DO THIS: Make an exact copy of all the entries below, with the pictures left out.

DATA FOR THE TASK:
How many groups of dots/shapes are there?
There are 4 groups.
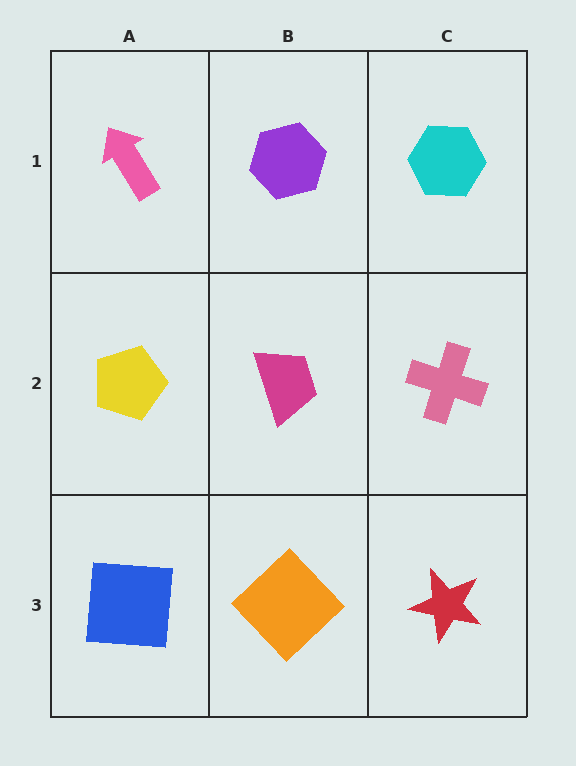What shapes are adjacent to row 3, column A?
A yellow pentagon (row 2, column A), an orange diamond (row 3, column B).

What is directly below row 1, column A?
A yellow pentagon.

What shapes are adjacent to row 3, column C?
A pink cross (row 2, column C), an orange diamond (row 3, column B).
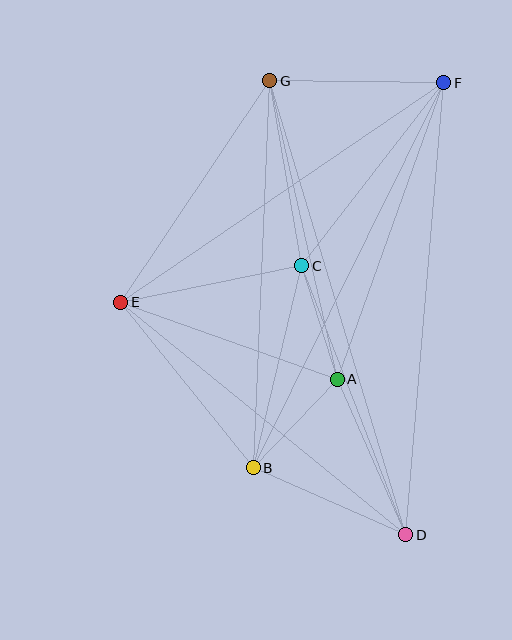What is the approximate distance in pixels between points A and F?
The distance between A and F is approximately 315 pixels.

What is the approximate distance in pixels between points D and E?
The distance between D and E is approximately 367 pixels.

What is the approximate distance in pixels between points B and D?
The distance between B and D is approximately 166 pixels.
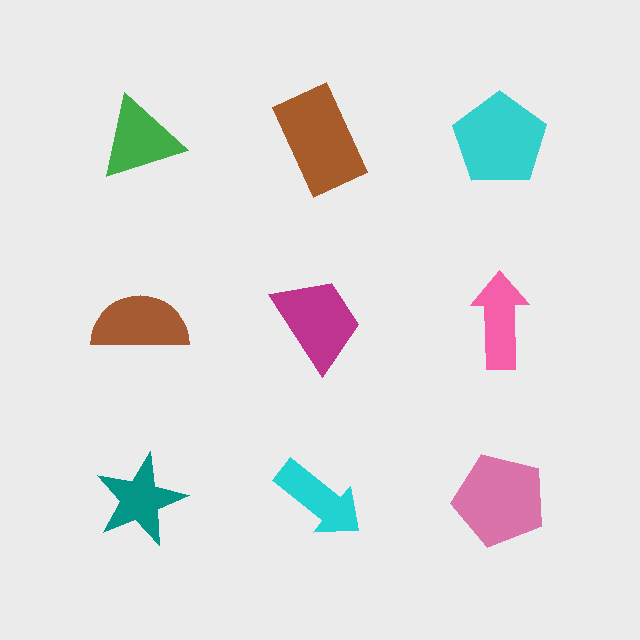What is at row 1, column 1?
A green triangle.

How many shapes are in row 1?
3 shapes.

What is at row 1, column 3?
A cyan pentagon.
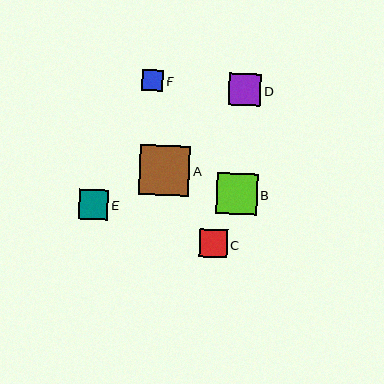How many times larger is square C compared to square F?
Square C is approximately 1.3 times the size of square F.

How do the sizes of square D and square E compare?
Square D and square E are approximately the same size.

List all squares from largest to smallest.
From largest to smallest: A, B, D, E, C, F.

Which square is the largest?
Square A is the largest with a size of approximately 50 pixels.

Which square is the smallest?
Square F is the smallest with a size of approximately 21 pixels.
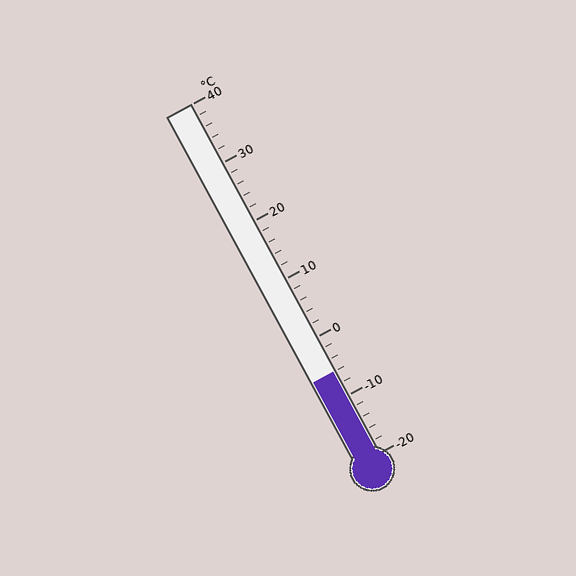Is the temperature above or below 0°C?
The temperature is below 0°C.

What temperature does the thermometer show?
The thermometer shows approximately -6°C.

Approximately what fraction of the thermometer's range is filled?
The thermometer is filled to approximately 25% of its range.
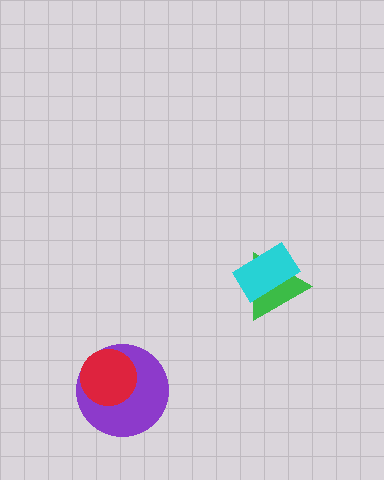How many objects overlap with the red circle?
1 object overlaps with the red circle.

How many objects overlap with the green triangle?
1 object overlaps with the green triangle.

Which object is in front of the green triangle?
The cyan rectangle is in front of the green triangle.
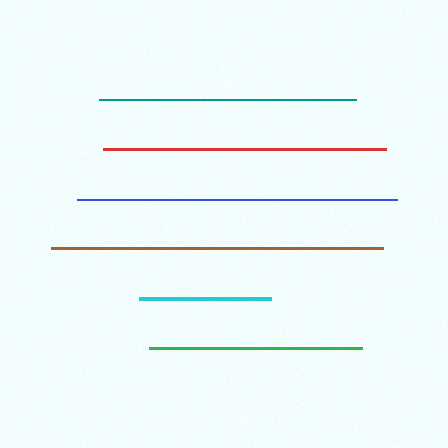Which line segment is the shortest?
The cyan line is the shortest at approximately 131 pixels.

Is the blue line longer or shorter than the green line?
The blue line is longer than the green line.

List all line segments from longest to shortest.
From longest to shortest: brown and blue (about equal), red, teal, green, cyan.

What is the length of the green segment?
The green segment is approximately 213 pixels long.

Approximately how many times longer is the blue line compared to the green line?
The blue line is approximately 1.5 times the length of the green line.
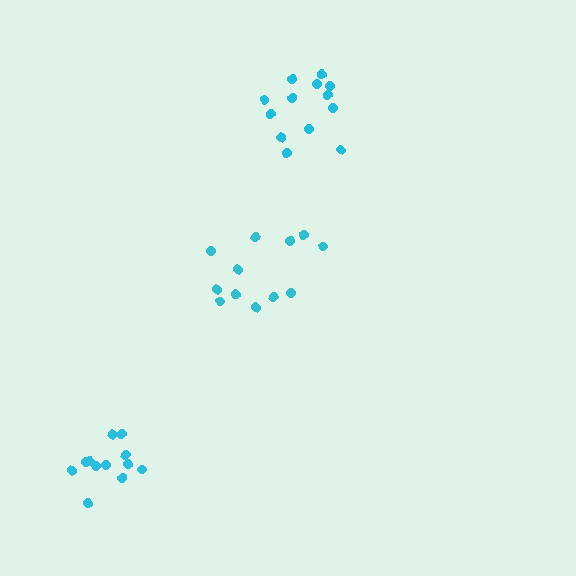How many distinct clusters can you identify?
There are 3 distinct clusters.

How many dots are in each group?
Group 1: 12 dots, Group 2: 13 dots, Group 3: 12 dots (37 total).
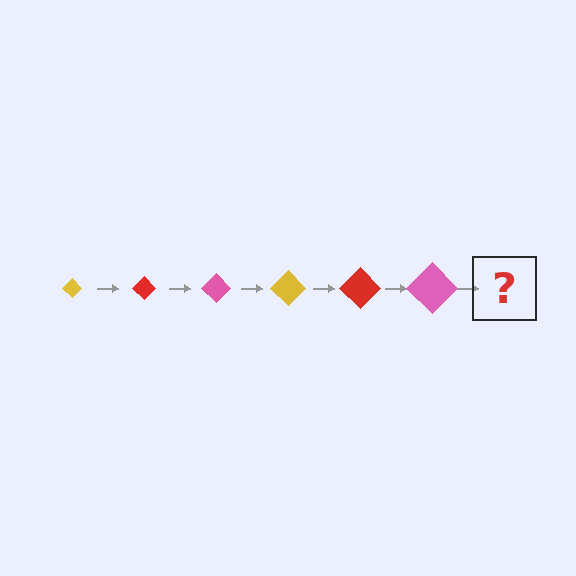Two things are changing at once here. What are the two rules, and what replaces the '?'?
The two rules are that the diamond grows larger each step and the color cycles through yellow, red, and pink. The '?' should be a yellow diamond, larger than the previous one.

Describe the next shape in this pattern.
It should be a yellow diamond, larger than the previous one.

ANSWER TO THIS TASK:
How many groups of dots/shapes are there?
There are 4 groups.
What shapes are adjacent to row 3, column A?
A yellow pentagon (row 2, column A), an orange diamond (row 3, column B).

What is directly below row 1, column A?
A yellow pentagon.

What shapes are adjacent to row 3, column C?
A pink cross (row 2, column C), an orange diamond (row 3, column B).
What is the approximate distance in pixels between points A and F?
The distance between A and F is approximately 315 pixels.

What is the approximate distance in pixels between points D and E?
The distance between D and E is approximately 367 pixels.

What is the approximate distance in pixels between points B and D?
The distance between B and D is approximately 166 pixels.
What is at row 1, column 1?
A green triangle.

How many shapes are in row 1?
3 shapes.

What is at row 1, column 3?
A cyan pentagon.
How many times larger is square C compared to square F?
Square C is approximately 1.3 times the size of square F.

How do the sizes of square D and square E compare?
Square D and square E are approximately the same size.

List all squares from largest to smallest.
From largest to smallest: A, B, D, E, C, F.

Which square is the largest?
Square A is the largest with a size of approximately 50 pixels.

Which square is the smallest?
Square F is the smallest with a size of approximately 21 pixels.
Is the temperature above or below 0°C?
The temperature is below 0°C.

What temperature does the thermometer show?
The thermometer shows approximately -6°C.

Approximately what fraction of the thermometer's range is filled?
The thermometer is filled to approximately 25% of its range.
How many objects overlap with the red circle?
1 object overlaps with the red circle.

How many objects overlap with the green triangle?
1 object overlaps with the green triangle.

Which object is in front of the green triangle?
The cyan rectangle is in front of the green triangle.
Which line segment is the shortest?
The cyan line is the shortest at approximately 131 pixels.

Is the blue line longer or shorter than the green line?
The blue line is longer than the green line.

List all line segments from longest to shortest.
From longest to shortest: brown and blue (about equal), red, teal, green, cyan.

What is the length of the green segment?
The green segment is approximately 213 pixels long.

Approximately how many times longer is the blue line compared to the green line?
The blue line is approximately 1.5 times the length of the green line.
How many distinct clusters can you identify?
There are 3 distinct clusters.

How many dots are in each group?
Group 1: 12 dots, Group 2: 13 dots, Group 3: 12 dots (37 total).
Two things are changing at once here. What are the two rules, and what replaces the '?'?
The two rules are that the diamond grows larger each step and the color cycles through yellow, red, and pink. The '?' should be a yellow diamond, larger than the previous one.

Describe the next shape in this pattern.
It should be a yellow diamond, larger than the previous one.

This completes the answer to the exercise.